Short exercise: The records below must be output exactly, without pictures.

Task input:
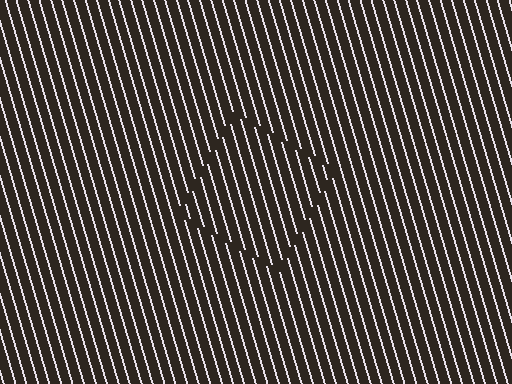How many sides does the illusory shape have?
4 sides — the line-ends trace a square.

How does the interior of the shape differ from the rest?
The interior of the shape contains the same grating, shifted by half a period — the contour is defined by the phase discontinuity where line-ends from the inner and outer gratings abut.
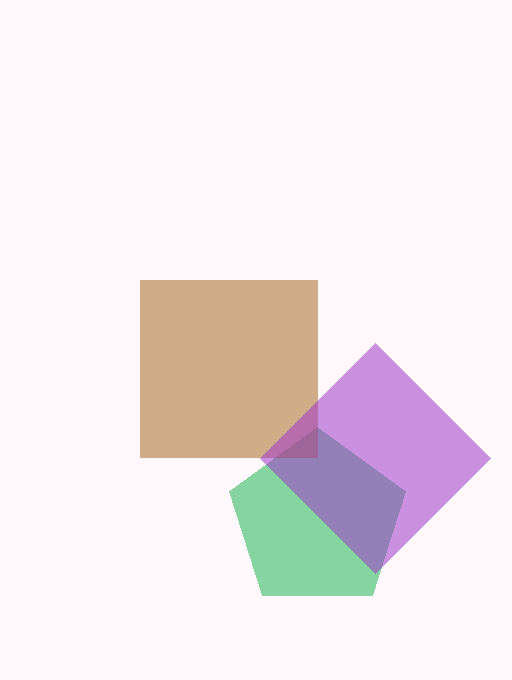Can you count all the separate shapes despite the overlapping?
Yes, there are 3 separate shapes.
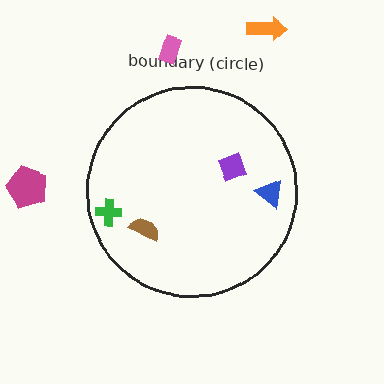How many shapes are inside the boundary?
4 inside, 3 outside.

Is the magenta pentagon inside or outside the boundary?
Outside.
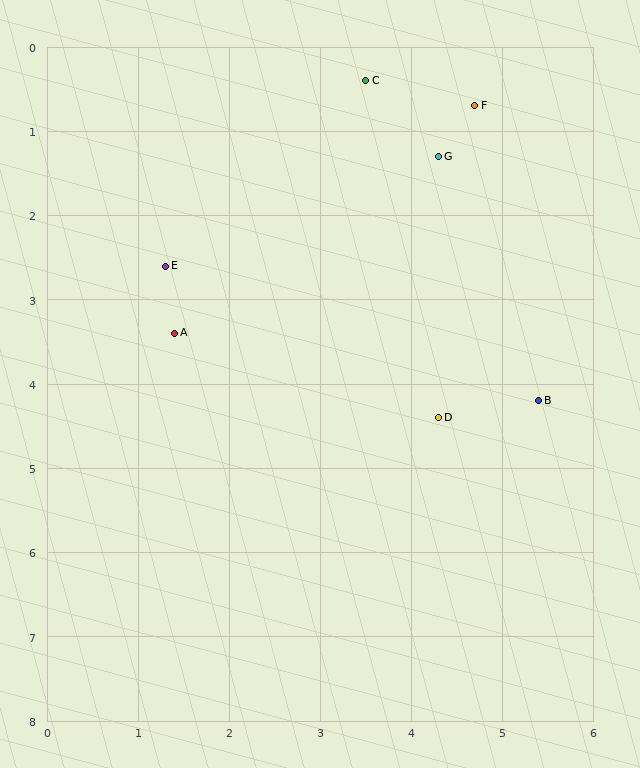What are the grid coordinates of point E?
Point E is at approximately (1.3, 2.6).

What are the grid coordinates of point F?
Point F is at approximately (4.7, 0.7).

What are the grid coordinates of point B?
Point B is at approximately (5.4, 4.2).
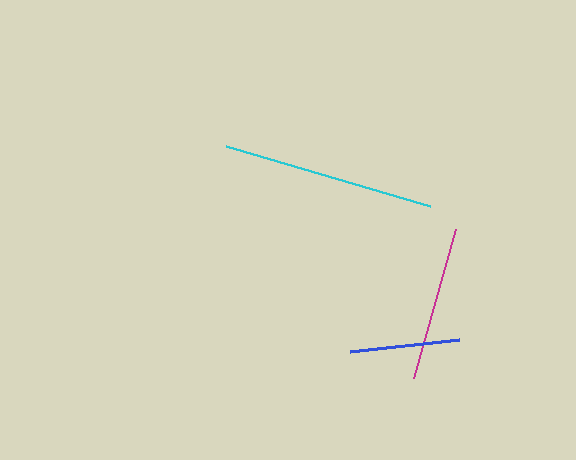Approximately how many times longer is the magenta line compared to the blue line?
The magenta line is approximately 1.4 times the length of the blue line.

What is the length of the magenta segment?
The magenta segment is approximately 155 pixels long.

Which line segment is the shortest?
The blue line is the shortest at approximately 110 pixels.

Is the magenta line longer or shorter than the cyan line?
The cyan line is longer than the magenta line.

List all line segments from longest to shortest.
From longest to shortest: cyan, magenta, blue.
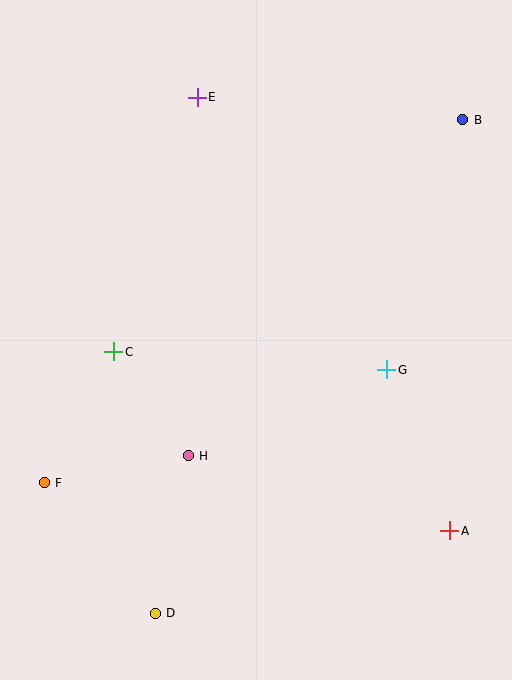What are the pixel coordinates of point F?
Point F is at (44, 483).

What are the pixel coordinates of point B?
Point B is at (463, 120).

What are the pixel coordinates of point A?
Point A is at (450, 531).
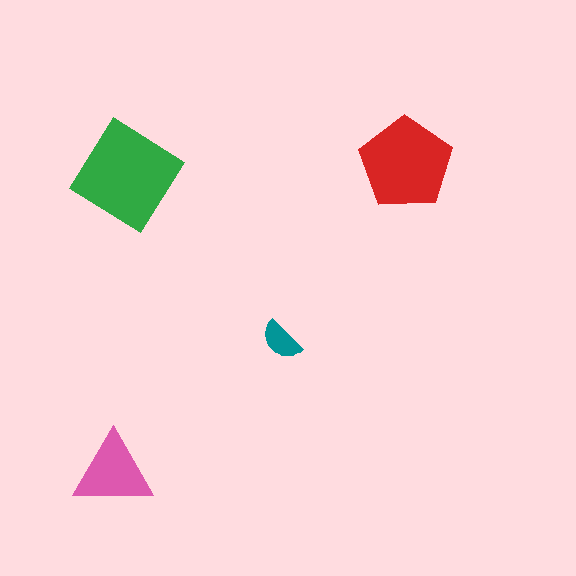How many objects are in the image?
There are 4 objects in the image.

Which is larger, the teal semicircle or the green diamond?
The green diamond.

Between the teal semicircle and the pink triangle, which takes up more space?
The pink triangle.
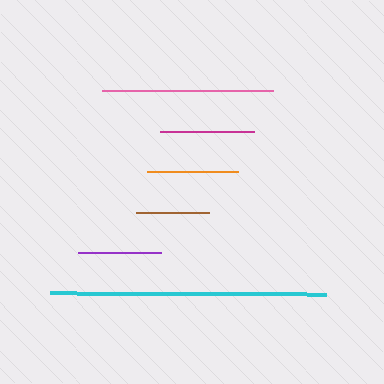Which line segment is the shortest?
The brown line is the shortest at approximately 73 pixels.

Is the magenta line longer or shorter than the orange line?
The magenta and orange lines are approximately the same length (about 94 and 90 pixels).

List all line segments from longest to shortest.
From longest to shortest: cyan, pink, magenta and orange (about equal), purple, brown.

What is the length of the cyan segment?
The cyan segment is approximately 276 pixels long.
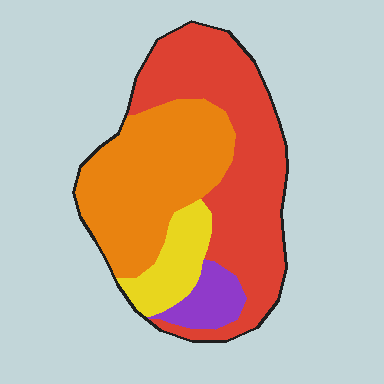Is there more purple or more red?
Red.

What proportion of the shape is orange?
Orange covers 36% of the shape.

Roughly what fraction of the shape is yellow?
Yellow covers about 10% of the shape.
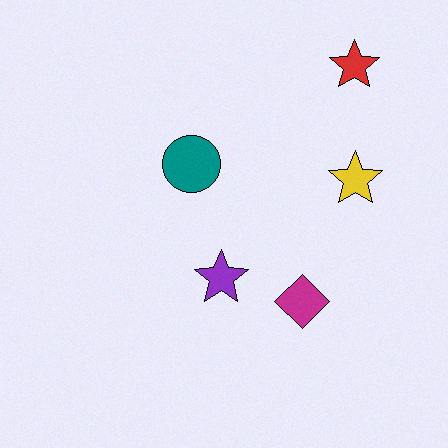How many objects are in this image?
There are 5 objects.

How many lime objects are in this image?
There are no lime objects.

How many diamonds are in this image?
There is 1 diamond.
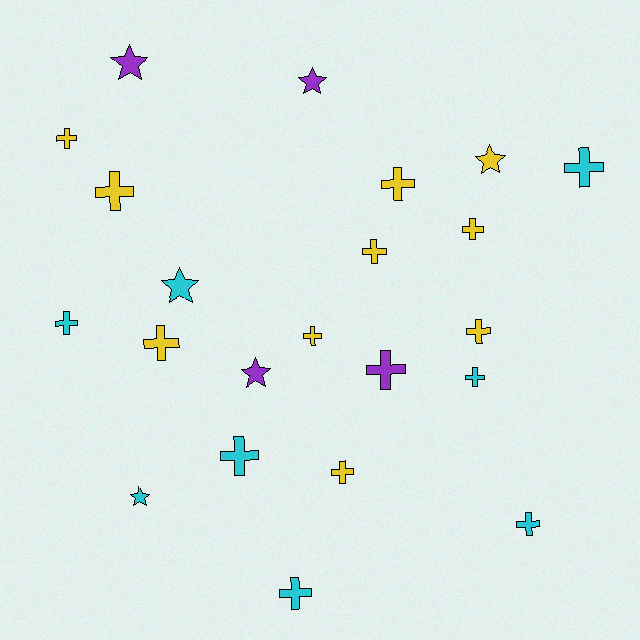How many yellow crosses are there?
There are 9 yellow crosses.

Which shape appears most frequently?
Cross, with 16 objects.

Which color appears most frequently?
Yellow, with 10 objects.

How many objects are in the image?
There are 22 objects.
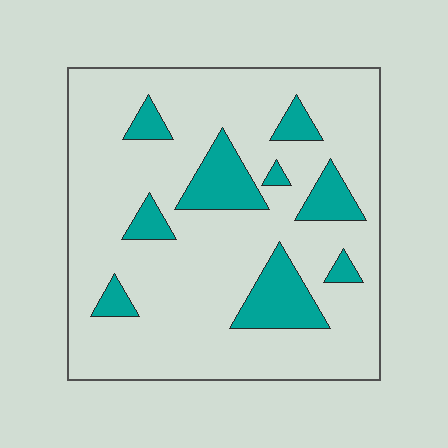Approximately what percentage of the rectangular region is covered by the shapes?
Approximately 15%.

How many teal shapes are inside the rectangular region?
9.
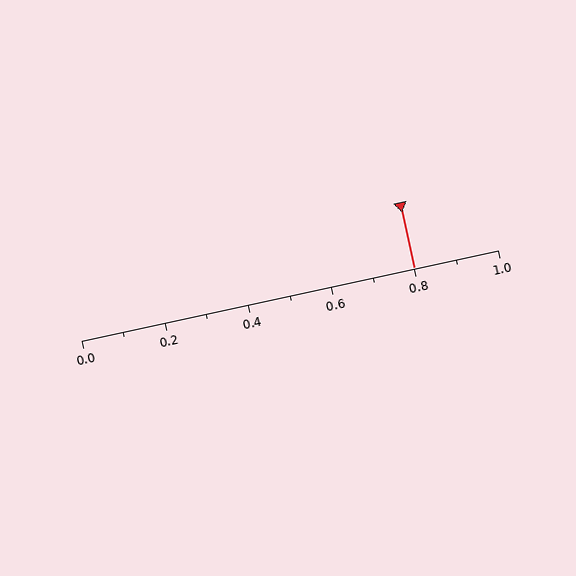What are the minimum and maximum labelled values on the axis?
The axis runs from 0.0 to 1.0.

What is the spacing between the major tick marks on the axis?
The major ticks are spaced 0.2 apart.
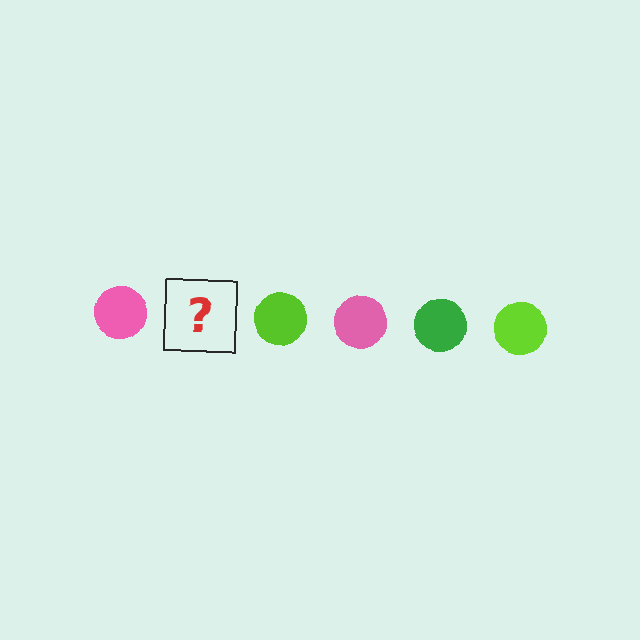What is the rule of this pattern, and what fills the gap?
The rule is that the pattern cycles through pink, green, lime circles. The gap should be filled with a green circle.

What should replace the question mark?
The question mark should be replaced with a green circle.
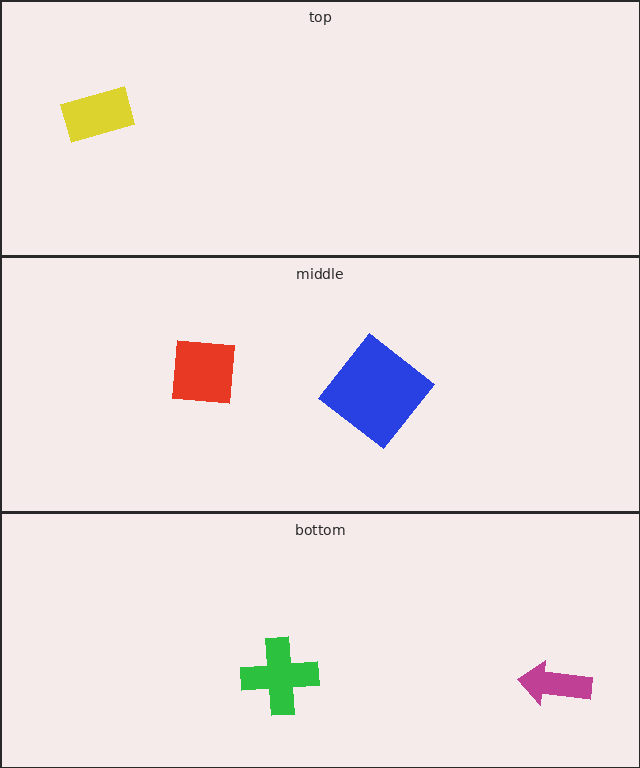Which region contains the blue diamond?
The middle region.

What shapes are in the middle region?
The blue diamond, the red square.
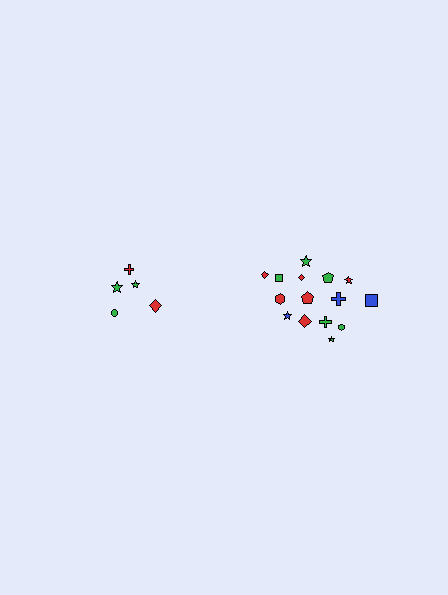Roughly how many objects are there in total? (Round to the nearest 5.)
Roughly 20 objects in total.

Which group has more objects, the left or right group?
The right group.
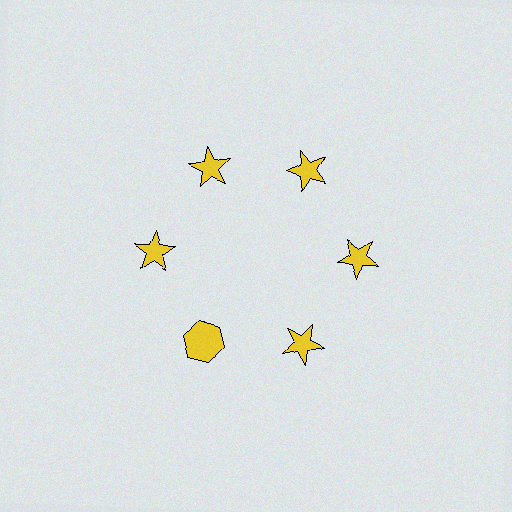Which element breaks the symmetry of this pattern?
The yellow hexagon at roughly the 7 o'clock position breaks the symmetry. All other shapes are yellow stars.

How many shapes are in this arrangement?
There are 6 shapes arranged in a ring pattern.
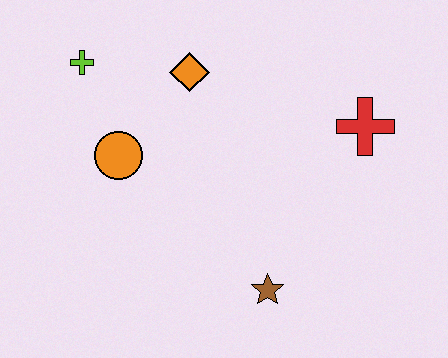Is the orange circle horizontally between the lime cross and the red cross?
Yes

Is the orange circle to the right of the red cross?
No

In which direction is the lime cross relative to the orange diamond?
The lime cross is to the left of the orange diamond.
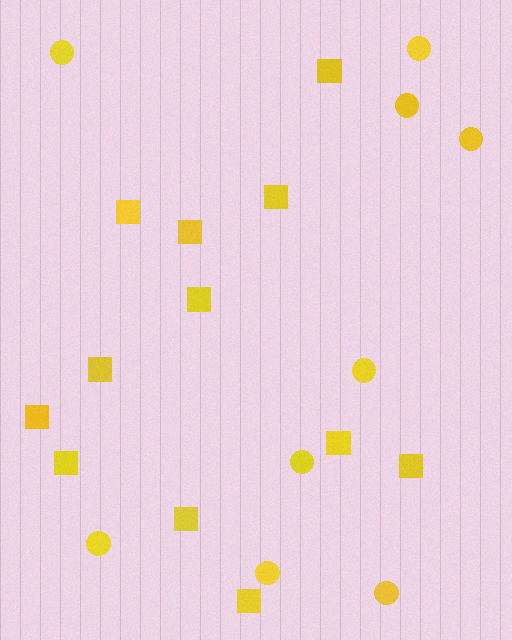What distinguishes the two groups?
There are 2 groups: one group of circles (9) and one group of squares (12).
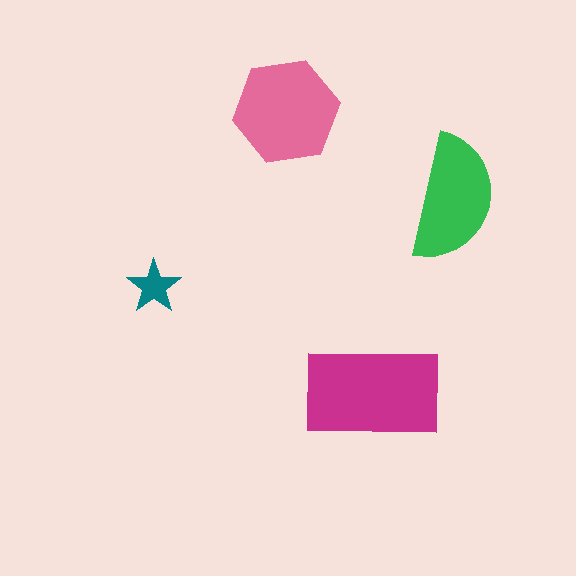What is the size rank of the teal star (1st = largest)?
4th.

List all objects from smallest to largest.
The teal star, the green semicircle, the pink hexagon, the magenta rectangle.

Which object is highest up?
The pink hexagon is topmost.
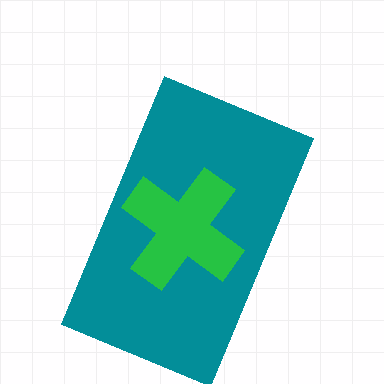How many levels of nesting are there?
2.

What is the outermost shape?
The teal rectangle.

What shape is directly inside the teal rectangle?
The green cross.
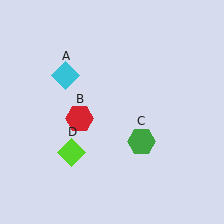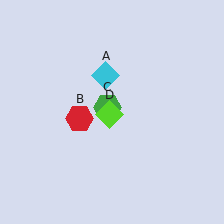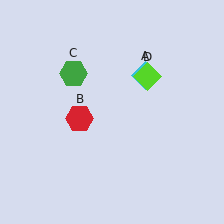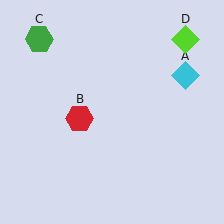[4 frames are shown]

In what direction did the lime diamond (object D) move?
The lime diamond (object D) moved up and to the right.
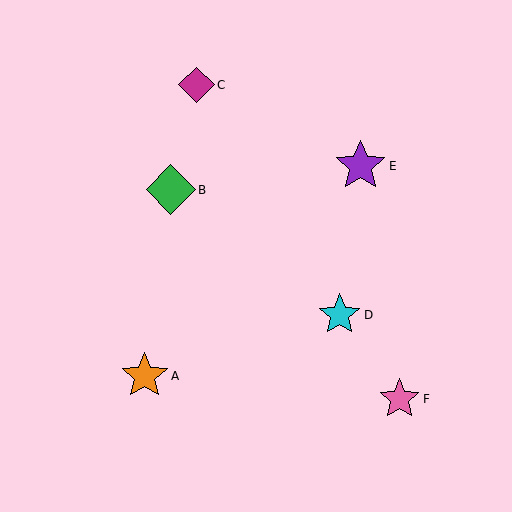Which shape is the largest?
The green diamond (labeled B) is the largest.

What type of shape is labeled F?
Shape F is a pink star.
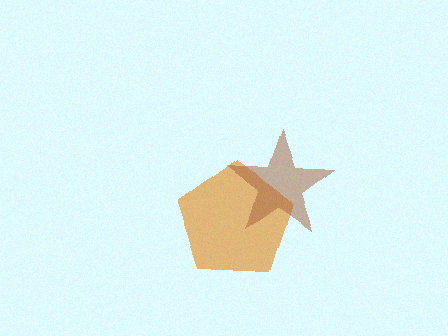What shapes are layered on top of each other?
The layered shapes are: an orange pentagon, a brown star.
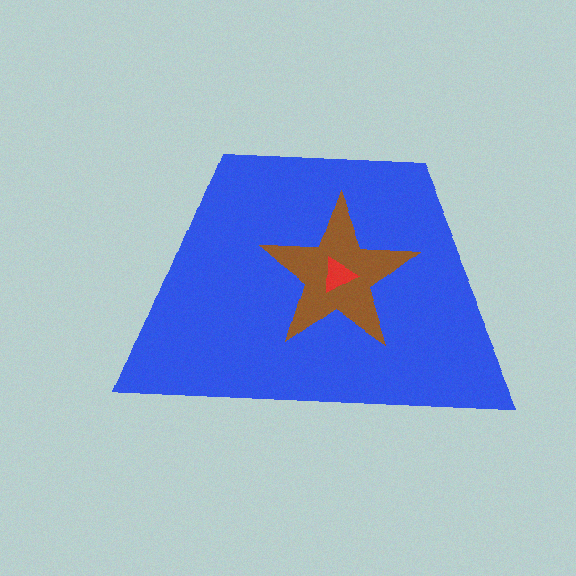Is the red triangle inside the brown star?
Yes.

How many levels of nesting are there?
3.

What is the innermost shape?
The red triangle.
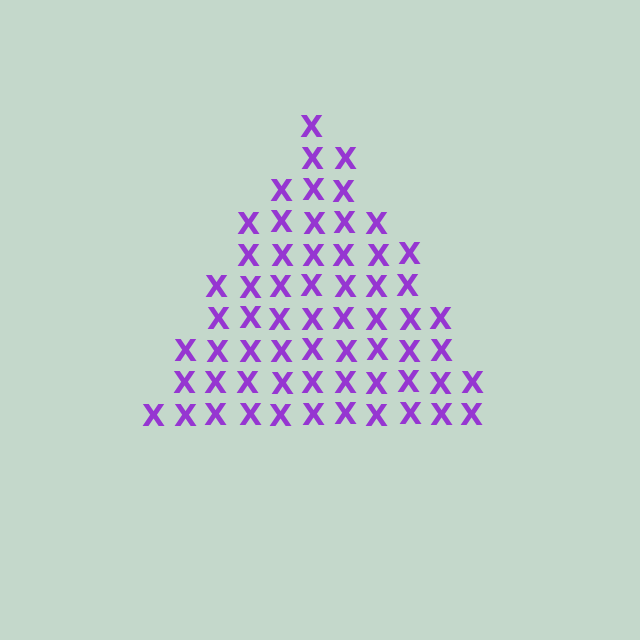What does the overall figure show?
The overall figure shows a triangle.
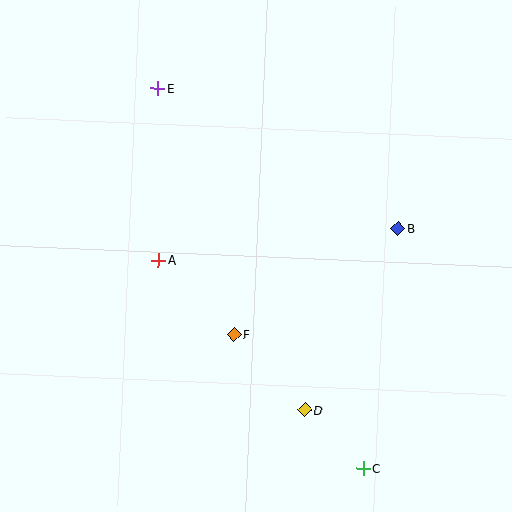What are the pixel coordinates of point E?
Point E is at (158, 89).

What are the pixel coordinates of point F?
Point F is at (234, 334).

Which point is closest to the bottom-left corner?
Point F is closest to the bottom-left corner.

Reply:
How many sides does the illusory shape have?
4 sides — the line-ends trace a square.

How does the interior of the shape differ from the rest?
The interior of the shape contains the same grating, shifted by half a period — the contour is defined by the phase discontinuity where line-ends from the inner and outer gratings abut.
Can you count all the separate shapes despite the overlapping?
Yes, there are 3 separate shapes.
How many shapes are inside the boundary?
4 inside, 3 outside.

Is the magenta pentagon inside or outside the boundary?
Outside.
What are the grid coordinates of point E?
Point E is at approximately (1.3, 2.6).

What are the grid coordinates of point F?
Point F is at approximately (4.7, 0.7).

What are the grid coordinates of point B?
Point B is at approximately (5.4, 4.2).
Approximately how many times longer is the magenta line compared to the blue line?
The magenta line is approximately 1.4 times the length of the blue line.

What is the length of the magenta segment?
The magenta segment is approximately 155 pixels long.

Which line segment is the shortest?
The blue line is the shortest at approximately 110 pixels.

Is the magenta line longer or shorter than the cyan line?
The cyan line is longer than the magenta line.

List all line segments from longest to shortest.
From longest to shortest: cyan, magenta, blue.
What are the pixel coordinates of point F?
Point F is at (44, 483).

What are the pixel coordinates of point B?
Point B is at (463, 120).

What are the pixel coordinates of point A?
Point A is at (450, 531).
How many objects are in the image?
There are 4 objects in the image.

Which is larger, the teal semicircle or the green diamond?
The green diamond.

Between the teal semicircle and the pink triangle, which takes up more space?
The pink triangle.
Which line segment is the shortest?
The brown line is the shortest at approximately 73 pixels.

Is the magenta line longer or shorter than the orange line?
The magenta and orange lines are approximately the same length (about 94 and 90 pixels).

List all line segments from longest to shortest.
From longest to shortest: cyan, pink, magenta and orange (about equal), purple, brown.

What is the length of the cyan segment?
The cyan segment is approximately 276 pixels long.
Is there more purple or more red?
Red.

What proportion of the shape is orange?
Orange covers 36% of the shape.

Roughly what fraction of the shape is yellow?
Yellow covers about 10% of the shape.
How many objects are in this image?
There are 5 objects.

How many lime objects are in this image?
There are no lime objects.

How many diamonds are in this image?
There is 1 diamond.
How many yellow crosses are there?
There are 9 yellow crosses.

Which shape appears most frequently?
Cross, with 16 objects.

Which color appears most frequently?
Yellow, with 10 objects.

How many objects are in the image?
There are 22 objects.
Approximately what percentage of the rectangular region is covered by the shapes?
Approximately 15%.

How many teal shapes are inside the rectangular region?
9.
What are the minimum and maximum labelled values on the axis?
The axis runs from 0.0 to 1.0.

What is the spacing between the major tick marks on the axis?
The major ticks are spaced 0.2 apart.
What is the rule of this pattern, and what fills the gap?
The rule is that the pattern cycles through pink, green, lime circles. The gap should be filled with a green circle.

What should replace the question mark?
The question mark should be replaced with a green circle.
Which region contains the blue diamond?
The middle region.

What shapes are in the middle region?
The blue diamond, the red square.
Roughly how many objects are there in total? (Round to the nearest 5.)
Roughly 20 objects in total.

Which group has more objects, the left or right group?
The right group.
Which element breaks the symmetry of this pattern?
The yellow hexagon at roughly the 7 o'clock position breaks the symmetry. All other shapes are yellow stars.

How many shapes are in this arrangement?
There are 6 shapes arranged in a ring pattern.
Is the orange circle horizontally between the lime cross and the red cross?
Yes

Is the orange circle to the right of the red cross?
No

In which direction is the lime cross relative to the orange diamond?
The lime cross is to the left of the orange diamond.
What distinguishes the two groups?
There are 2 groups: one group of circles (9) and one group of squares (12).
What is the size rank of the teal star (1st = largest)?
4th.

List all objects from smallest to largest.
The teal star, the green semicircle, the pink hexagon, the magenta rectangle.

Which object is highest up?
The pink hexagon is topmost.
How many levels of nesting are there?
2.

What is the outermost shape?
The teal rectangle.

What shape is directly inside the teal rectangle?
The green cross.
[4 frames are shown]

In what direction did the lime diamond (object D) move?
The lime diamond (object D) moved up and to the right.
Which shape is the largest?
The green diamond (labeled B) is the largest.

What type of shape is labeled F?
Shape F is a pink star.
What shapes are layered on top of each other?
The layered shapes are: an orange pentagon, a brown star.
Is the red triangle inside the brown star?
Yes.

How many levels of nesting are there?
3.

What is the innermost shape?
The red triangle.
What does the overall figure show?
The overall figure shows a triangle.
What are the pixel coordinates of point E?
Point E is at (158, 89).

What are the pixel coordinates of point F?
Point F is at (234, 334).

Which point is closest to the bottom-left corner?
Point F is closest to the bottom-left corner.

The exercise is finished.